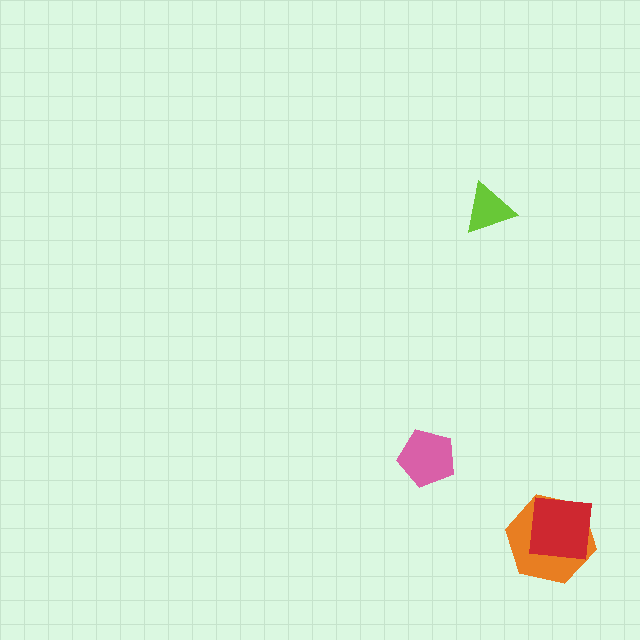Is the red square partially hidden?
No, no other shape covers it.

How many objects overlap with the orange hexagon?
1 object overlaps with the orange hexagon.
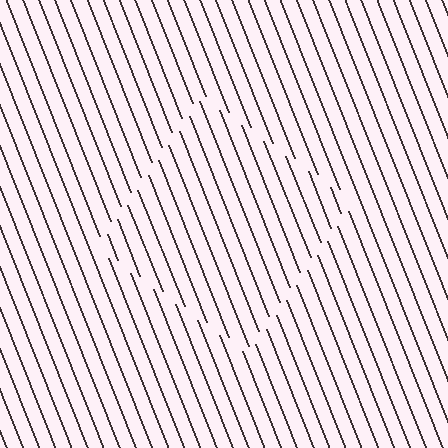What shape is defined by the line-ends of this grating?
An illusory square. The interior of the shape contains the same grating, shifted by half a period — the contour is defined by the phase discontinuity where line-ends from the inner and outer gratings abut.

■ **WRITTEN INSTRUCTION**: Do not copy the pictures, but repeat every line exactly.

■ **OUTPUT**:
Is the red square partially hidden?
No, no other shape covers it.

How many objects overlap with the orange hexagon?
1 object overlaps with the orange hexagon.
What shape is defined by the line-ends of this grating?
An illusory square. The interior of the shape contains the same grating, shifted by half a period — the contour is defined by the phase discontinuity where line-ends from the inner and outer gratings abut.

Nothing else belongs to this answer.